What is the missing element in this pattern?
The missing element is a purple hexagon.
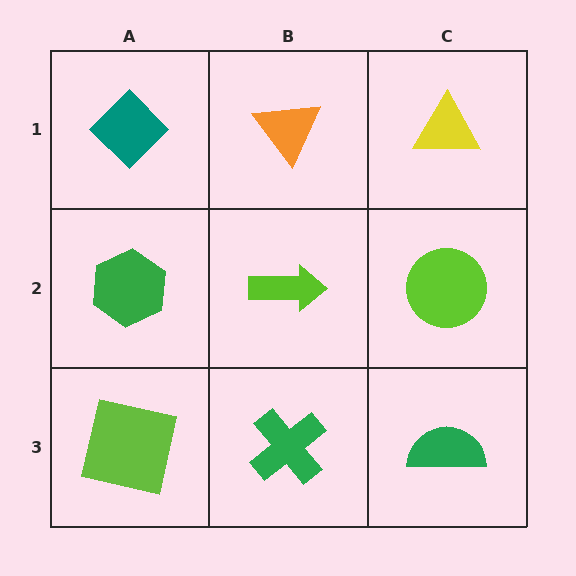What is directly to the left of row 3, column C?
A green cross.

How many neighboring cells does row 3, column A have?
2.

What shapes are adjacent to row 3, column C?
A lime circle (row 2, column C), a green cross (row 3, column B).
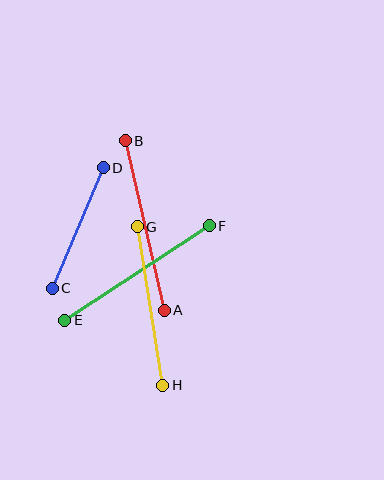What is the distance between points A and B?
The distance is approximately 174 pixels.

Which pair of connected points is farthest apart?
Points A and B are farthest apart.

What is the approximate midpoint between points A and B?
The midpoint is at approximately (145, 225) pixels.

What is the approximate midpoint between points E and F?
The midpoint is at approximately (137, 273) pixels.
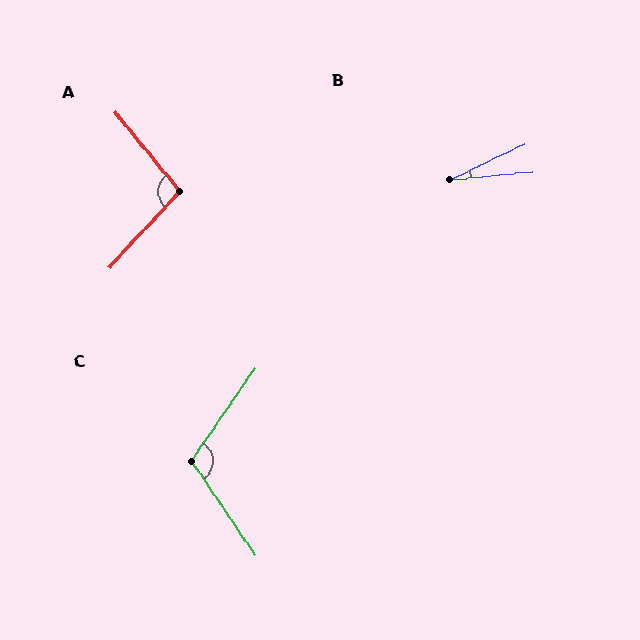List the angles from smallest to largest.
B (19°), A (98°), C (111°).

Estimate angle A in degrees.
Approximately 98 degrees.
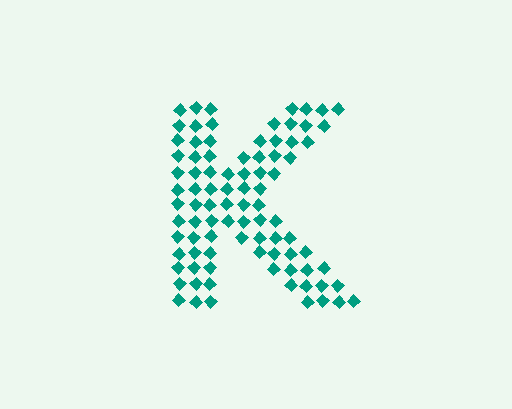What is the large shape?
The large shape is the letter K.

§ **Instructions to follow**
Output the complete listing exactly as it appears, except for the images.

§ **Response to the exercise**
What is the missing element in this pattern?
The missing element is a purple hexagon.
What is directly to the left of row 3, column C?
A green cross.

How many neighboring cells does row 3, column A have?
2.

What shapes are adjacent to row 3, column C?
A lime circle (row 2, column C), a green cross (row 3, column B).
What is the distance between points A and B?
The distance is approximately 174 pixels.

Which pair of connected points is farthest apart?
Points A and B are farthest apart.

What is the approximate midpoint between points A and B?
The midpoint is at approximately (145, 225) pixels.

What is the approximate midpoint between points E and F?
The midpoint is at approximately (137, 273) pixels.
List the angles from smallest to largest.
B (19°), A (98°), C (111°).

Estimate angle A in degrees.
Approximately 98 degrees.
What is the large shape?
The large shape is the letter K.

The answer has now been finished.